Entries taken from a collection:
┏━━

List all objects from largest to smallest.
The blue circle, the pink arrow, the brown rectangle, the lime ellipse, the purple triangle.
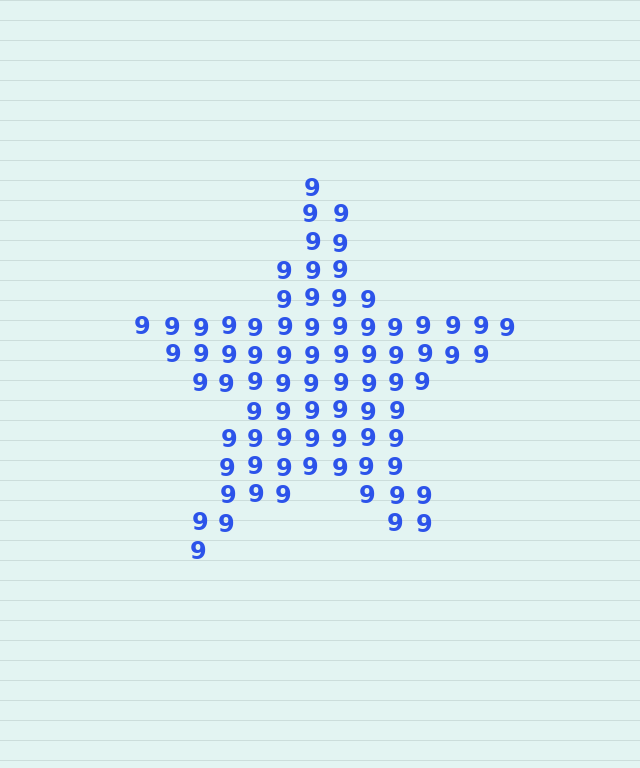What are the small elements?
The small elements are digit 9's.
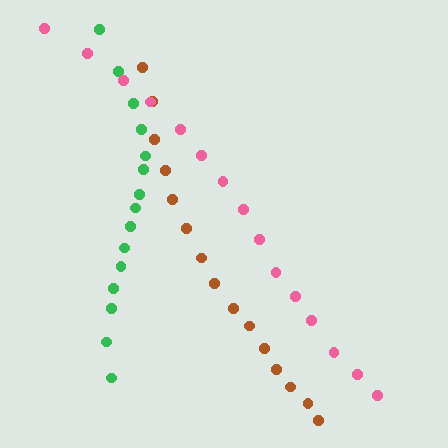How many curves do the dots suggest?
There are 3 distinct paths.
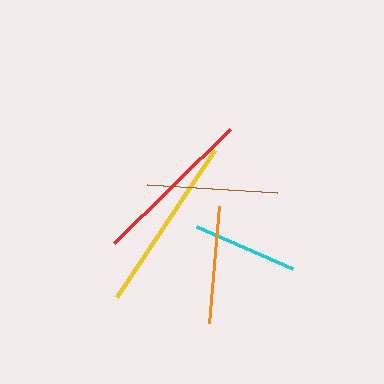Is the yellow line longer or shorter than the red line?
The yellow and red lines are approximately the same length (about 177 and 163 pixels).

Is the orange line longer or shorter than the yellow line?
The yellow line is longer than the orange line.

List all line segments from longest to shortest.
From longest to shortest: yellow and red (about equal), brown, orange, cyan.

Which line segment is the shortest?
The cyan line is the shortest at approximately 105 pixels.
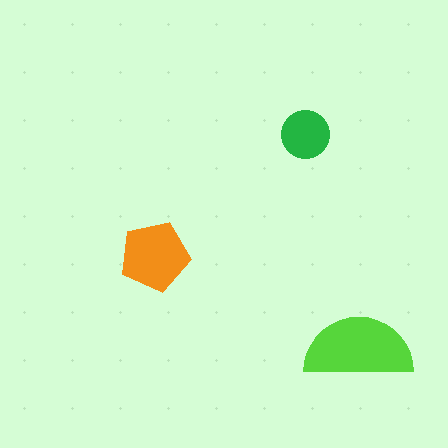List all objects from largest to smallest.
The lime semicircle, the orange pentagon, the green circle.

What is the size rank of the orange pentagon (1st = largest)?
2nd.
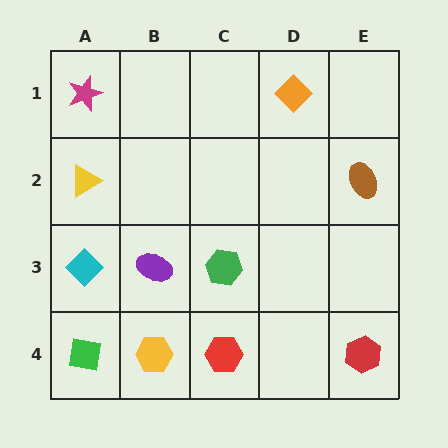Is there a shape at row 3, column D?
No, that cell is empty.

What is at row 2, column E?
A brown ellipse.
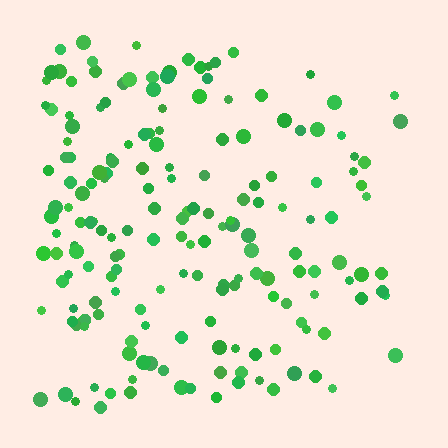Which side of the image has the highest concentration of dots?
The left.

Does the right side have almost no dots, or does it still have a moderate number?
Still a moderate number, just noticeably fewer than the left.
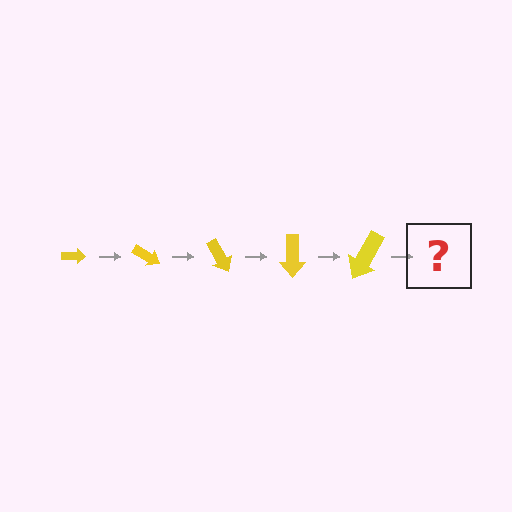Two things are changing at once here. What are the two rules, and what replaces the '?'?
The two rules are that the arrow grows larger each step and it rotates 30 degrees clockwise each step. The '?' should be an arrow, larger than the previous one and rotated 150 degrees clockwise from the start.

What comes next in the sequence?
The next element should be an arrow, larger than the previous one and rotated 150 degrees clockwise from the start.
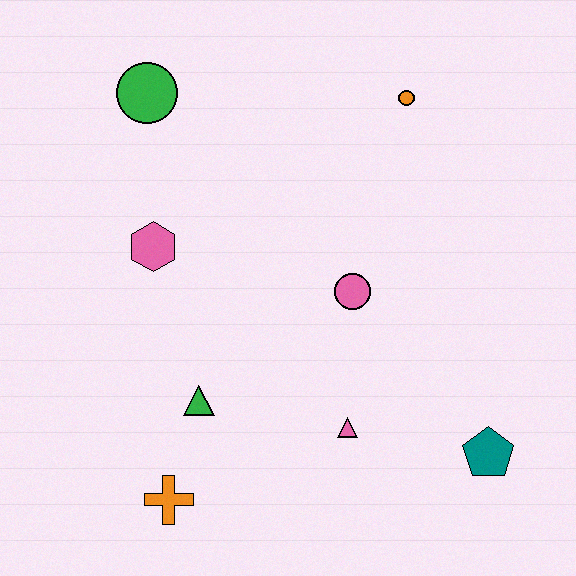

┗━━

PROBLEM STATEMENT: Return each line from the material above exactly, but not the pictures.

REPLY TO THE TASK:
List all objects from largest to smallest.
The blue circle, the pink arrow, the brown rectangle, the lime ellipse, the purple triangle.
What are the small elements?
The small elements are digit 9's.
How many curves do the dots suggest?
There are 3 distinct paths.
Is the yellow line longer or shorter than the red line?
The yellow and red lines are approximately the same length (about 177 and 163 pixels).

Is the orange line longer or shorter than the yellow line?
The yellow line is longer than the orange line.

List all line segments from longest to shortest.
From longest to shortest: yellow and red (about equal), brown, orange, cyan.

Which line segment is the shortest?
The cyan line is the shortest at approximately 105 pixels.
List all objects from largest to smallest.
The lime semicircle, the orange pentagon, the green circle.

What is the size rank of the orange pentagon (1st = largest)?
2nd.
Is there a shape at row 3, column D?
No, that cell is empty.

What is at row 2, column E?
A brown ellipse.
Which side of the image has the highest concentration of dots?
The left.

Does the right side have almost no dots, or does it still have a moderate number?
Still a moderate number, just noticeably fewer than the left.
Two things are changing at once here. What are the two rules, and what replaces the '?'?
The two rules are that the arrow grows larger each step and it rotates 30 degrees clockwise each step. The '?' should be an arrow, larger than the previous one and rotated 150 degrees clockwise from the start.

What comes next in the sequence?
The next element should be an arrow, larger than the previous one and rotated 150 degrees clockwise from the start.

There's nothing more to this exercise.